*DATASET EXTRACT:*
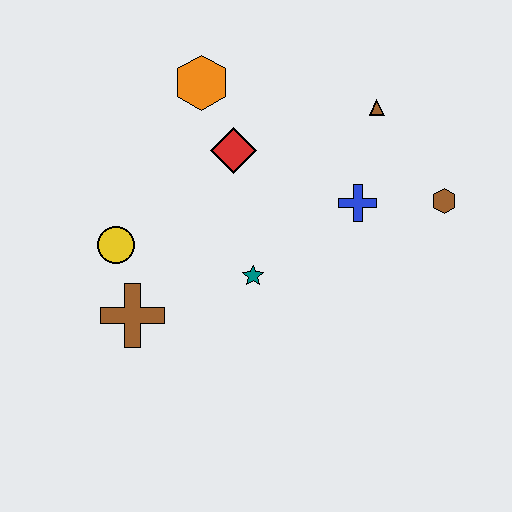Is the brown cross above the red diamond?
No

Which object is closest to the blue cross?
The brown hexagon is closest to the blue cross.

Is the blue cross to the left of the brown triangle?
Yes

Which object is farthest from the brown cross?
The brown hexagon is farthest from the brown cross.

*TASK DESCRIPTION:* Print the records above exactly as they stand, but leave out the pictures.

*PROBLEM SOLUTION:*
Is the brown cross above the red diamond?
No

Which object is closest to the blue cross?
The brown hexagon is closest to the blue cross.

Is the blue cross to the left of the brown triangle?
Yes

Which object is farthest from the brown cross?
The brown hexagon is farthest from the brown cross.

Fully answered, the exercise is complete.